* _Record set_:
● ● ●

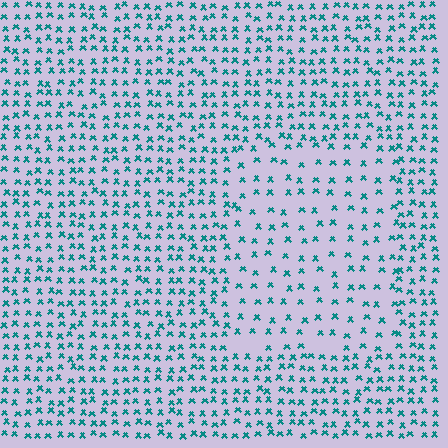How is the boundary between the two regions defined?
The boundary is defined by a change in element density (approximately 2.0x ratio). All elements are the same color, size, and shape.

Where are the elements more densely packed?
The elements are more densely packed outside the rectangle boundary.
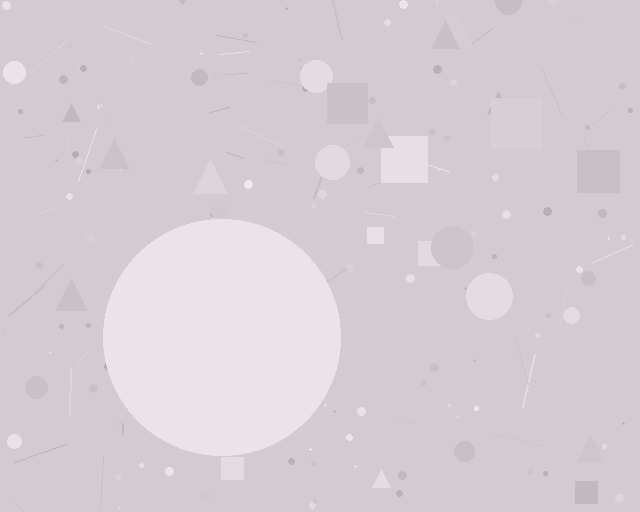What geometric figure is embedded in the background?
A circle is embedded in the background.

● ● ●

* _Instructions to follow_:
Only the lines from the one containing "What geometric figure" through the final line of the records should be retyped, exactly, with every picture omitted.

* _Written solution_:
What geometric figure is embedded in the background?
A circle is embedded in the background.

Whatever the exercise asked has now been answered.